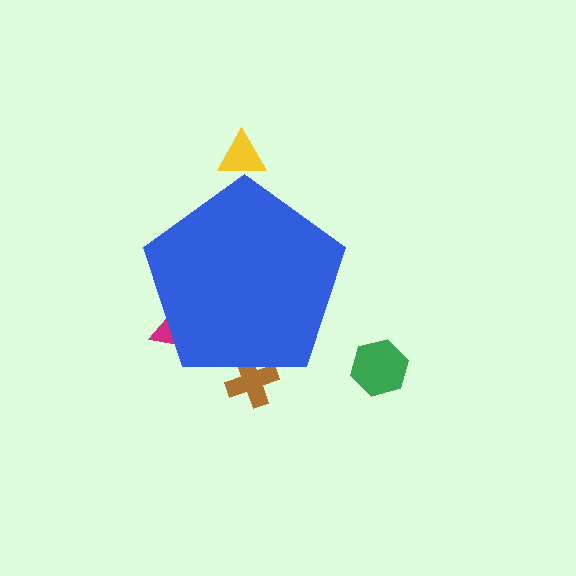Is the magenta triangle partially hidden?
Yes, the magenta triangle is partially hidden behind the blue pentagon.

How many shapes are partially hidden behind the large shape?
2 shapes are partially hidden.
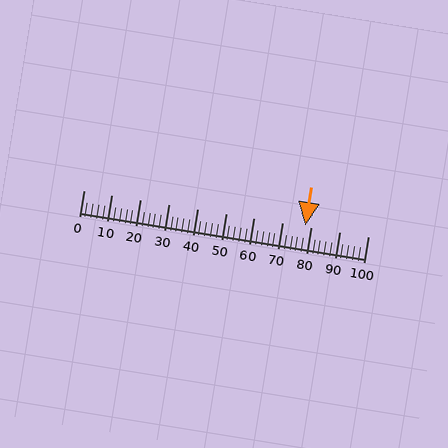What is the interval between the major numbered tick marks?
The major tick marks are spaced 10 units apart.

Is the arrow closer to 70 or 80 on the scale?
The arrow is closer to 80.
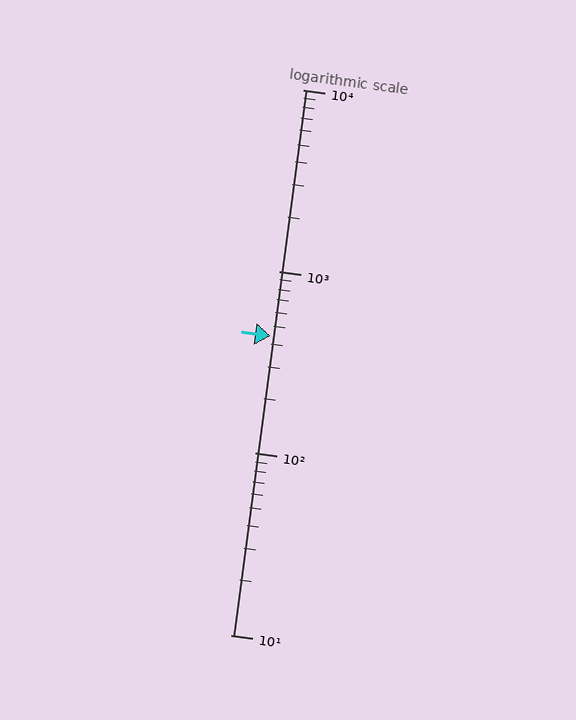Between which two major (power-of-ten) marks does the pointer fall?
The pointer is between 100 and 1000.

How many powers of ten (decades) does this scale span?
The scale spans 3 decades, from 10 to 10000.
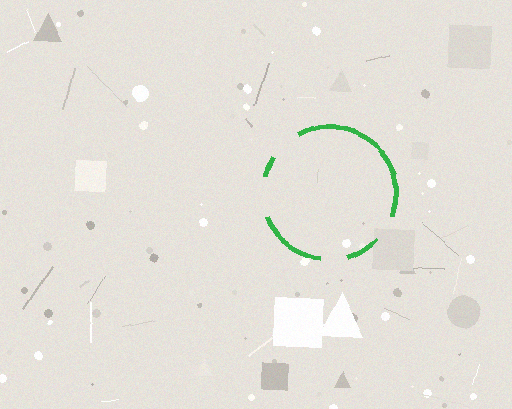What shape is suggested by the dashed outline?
The dashed outline suggests a circle.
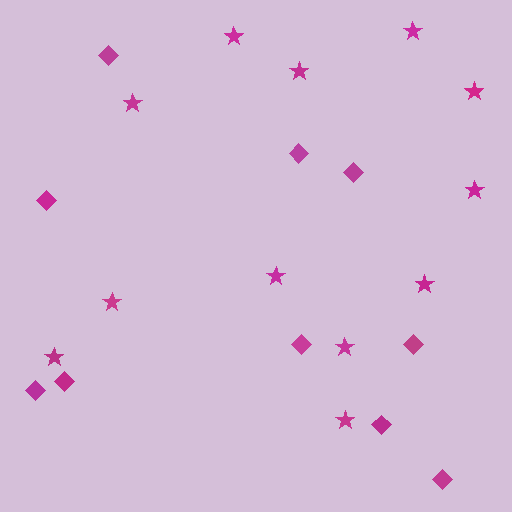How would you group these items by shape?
There are 2 groups: one group of diamonds (10) and one group of stars (12).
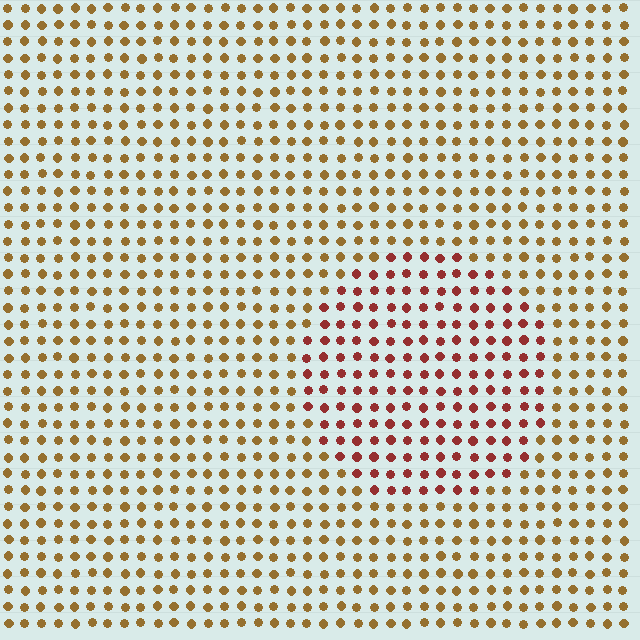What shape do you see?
I see a circle.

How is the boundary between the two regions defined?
The boundary is defined purely by a slight shift in hue (about 39 degrees). Spacing, size, and orientation are identical on both sides.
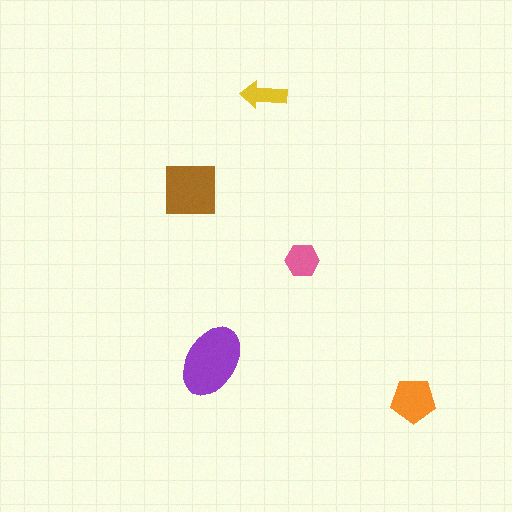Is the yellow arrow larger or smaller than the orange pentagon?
Smaller.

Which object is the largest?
The purple ellipse.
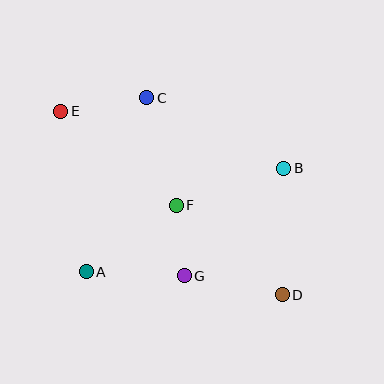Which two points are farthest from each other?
Points D and E are farthest from each other.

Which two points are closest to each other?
Points F and G are closest to each other.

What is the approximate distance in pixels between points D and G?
The distance between D and G is approximately 100 pixels.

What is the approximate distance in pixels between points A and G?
The distance between A and G is approximately 98 pixels.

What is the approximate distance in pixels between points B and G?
The distance between B and G is approximately 146 pixels.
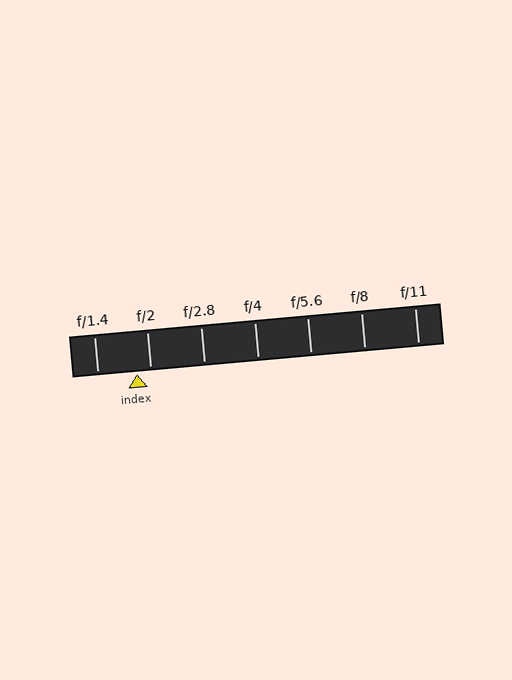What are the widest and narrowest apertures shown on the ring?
The widest aperture shown is f/1.4 and the narrowest is f/11.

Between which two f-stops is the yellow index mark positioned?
The index mark is between f/1.4 and f/2.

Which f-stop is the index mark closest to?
The index mark is closest to f/2.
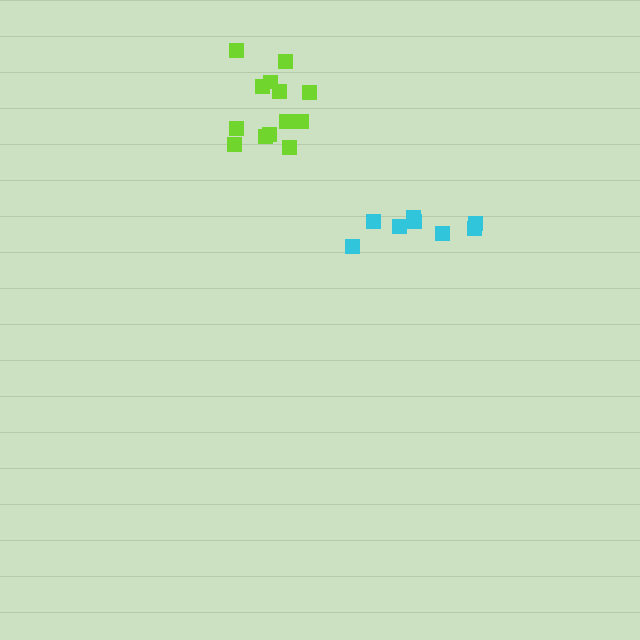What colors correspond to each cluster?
The clusters are colored: cyan, lime.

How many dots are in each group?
Group 1: 8 dots, Group 2: 13 dots (21 total).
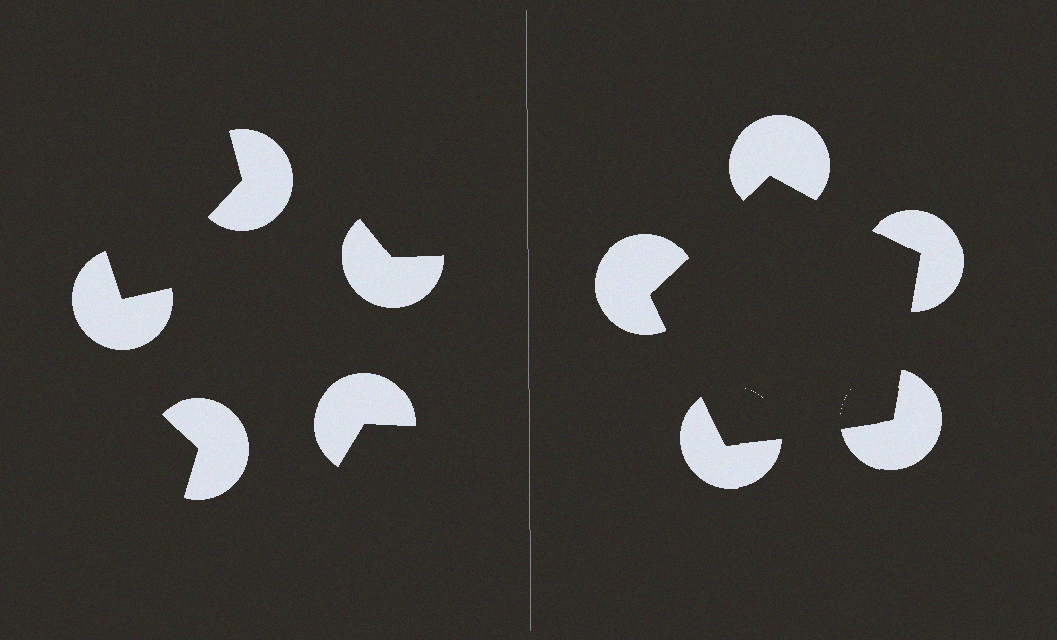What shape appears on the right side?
An illusory pentagon.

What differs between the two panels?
The pac-man discs are positioned identically on both sides; only the wedge orientations differ. On the right they align to a pentagon; on the left they are misaligned.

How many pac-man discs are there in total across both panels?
10 — 5 on each side.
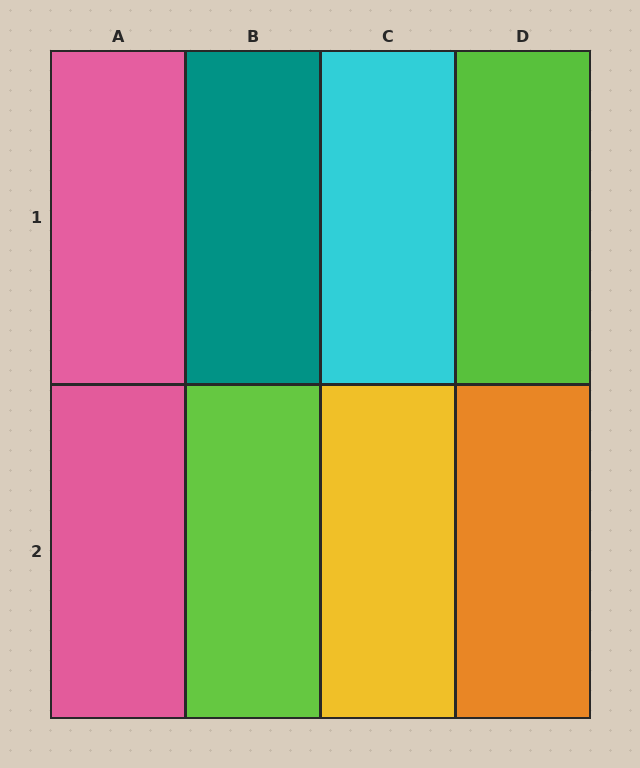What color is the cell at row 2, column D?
┄┄┄┄┄┄┄┄┄┄┄┄┄┄┄┄┄┄┄┄
_Goal_.
Each record should be quoted exactly, with the images omitted.

_Solution to this task_.
Is the magenta triangle partially hidden?
Yes, the magenta triangle is partially hidden behind the blue pentagon.

How many shapes are partially hidden behind the large shape?
2 shapes are partially hidden.
What is the interval between the major numbered tick marks?
The major tick marks are spaced 10 units apart.

Is the arrow closer to 70 or 80 on the scale?
The arrow is closer to 80.
Between which two major (power-of-ten) marks does the pointer fall?
The pointer is between 100 and 1000.

How many powers of ten (decades) does this scale span?
The scale spans 3 decades, from 10 to 10000.
What shape is suggested by the dashed outline?
The dashed outline suggests a circle.
How would you group these items by shape?
There are 2 groups: one group of diamonds (10) and one group of stars (12).
What shape do you see?
I see a circle.

How is the boundary between the two regions defined?
The boundary is defined purely by a slight shift in hue (about 39 degrees). Spacing, size, and orientation are identical on both sides.
Is the yellow arrow larger or smaller than the orange pentagon?
Smaller.

Which object is the largest?
The purple ellipse.
Which two points are farthest from each other?
Points D and E are farthest from each other.

Which two points are closest to each other?
Points F and G are closest to each other.

What is the approximate distance in pixels between points D and G?
The distance between D and G is approximately 100 pixels.

What is the approximate distance in pixels between points A and G?
The distance between A and G is approximately 98 pixels.

What is the approximate distance in pixels between points B and G?
The distance between B and G is approximately 146 pixels.
What are the widest and narrowest apertures shown on the ring?
The widest aperture shown is f/1.4 and the narrowest is f/11.

Between which two f-stops is the yellow index mark positioned?
The index mark is between f/1.4 and f/2.

Which f-stop is the index mark closest to?
The index mark is closest to f/2.
What colors correspond to each cluster?
The clusters are colored: cyan, lime.

How many dots are in each group?
Group 1: 8 dots, Group 2: 13 dots (21 total).
What shape appears on the right side?
An illusory pentagon.

What differs between the two panels?
The pac-man discs are positioned identically on both sides; only the wedge orientations differ. On the right they align to a pentagon; on the left they are misaligned.

How many pac-man discs are there in total across both panels?
10 — 5 on each side.
What color is the cell at row 2, column D?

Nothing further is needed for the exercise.